### Data for processing
------------
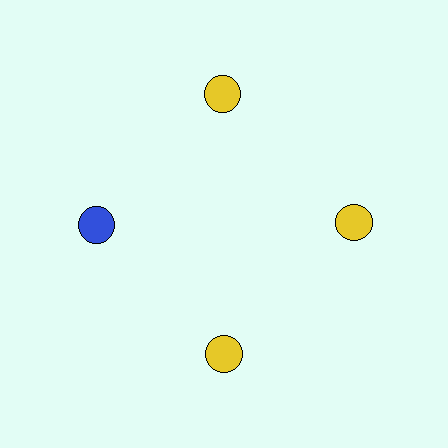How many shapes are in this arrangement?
There are 4 shapes arranged in a ring pattern.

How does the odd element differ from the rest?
It has a different color: blue instead of yellow.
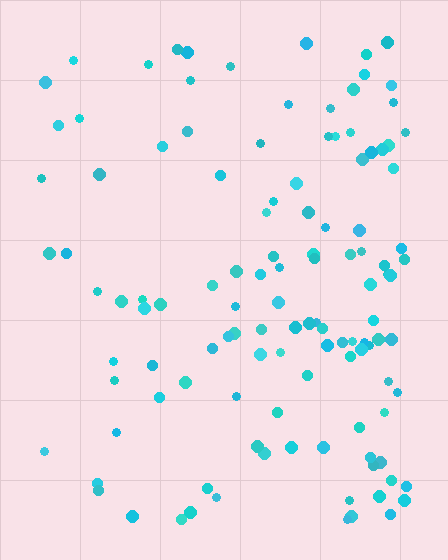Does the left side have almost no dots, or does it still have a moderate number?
Still a moderate number, just noticeably fewer than the right.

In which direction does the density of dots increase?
From left to right, with the right side densest.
------------
### Written exercise
Emit the lines from the line containing "How does the" to the final line of the material, inclusive, exactly as written; pictures are excluded.

### Written response
How does the odd element differ from the rest?
It has a different color: blue instead of yellow.
Does the left side have almost no dots, or does it still have a moderate number?
Still a moderate number, just noticeably fewer than the right.

In which direction does the density of dots increase?
From left to right, with the right side densest.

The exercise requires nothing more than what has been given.